YOUR INSTRUCTIONS — Copy nothing but the lines from the one containing "Which is larger, the" through the last line of the records, repeated exactly and without pictures.

(Data entries about shape features)
=====
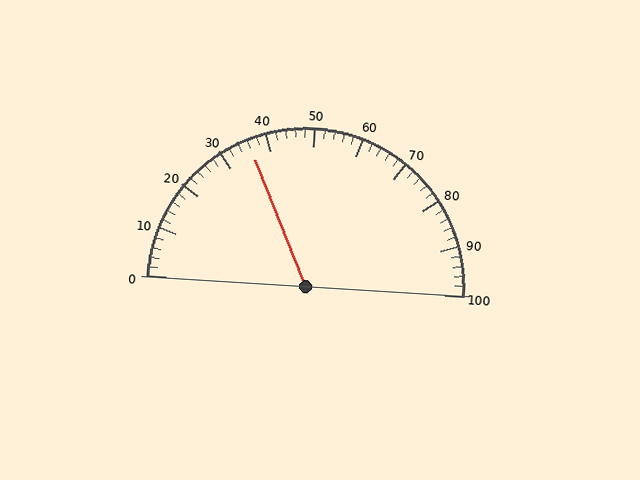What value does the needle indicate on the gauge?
The needle indicates approximately 36.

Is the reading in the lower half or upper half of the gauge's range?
The reading is in the lower half of the range (0 to 100).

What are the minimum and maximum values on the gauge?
The gauge ranges from 0 to 100.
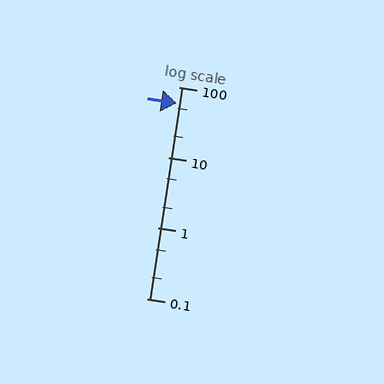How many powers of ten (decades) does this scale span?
The scale spans 3 decades, from 0.1 to 100.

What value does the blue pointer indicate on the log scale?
The pointer indicates approximately 58.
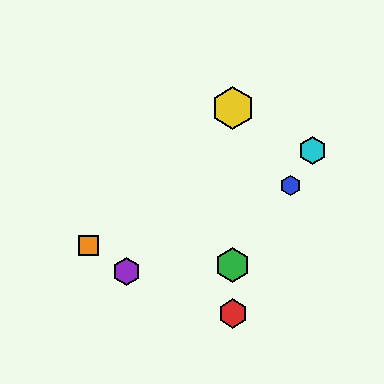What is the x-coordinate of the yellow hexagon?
The yellow hexagon is at x≈233.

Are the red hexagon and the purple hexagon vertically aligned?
No, the red hexagon is at x≈233 and the purple hexagon is at x≈126.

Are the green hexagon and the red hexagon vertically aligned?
Yes, both are at x≈233.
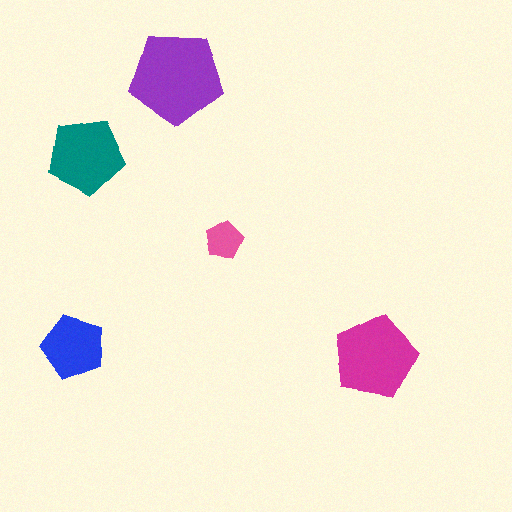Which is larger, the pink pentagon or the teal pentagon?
The teal one.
=====
ANSWER TO THIS TASK —
Which is larger, the pink pentagon or the teal pentagon?
The teal one.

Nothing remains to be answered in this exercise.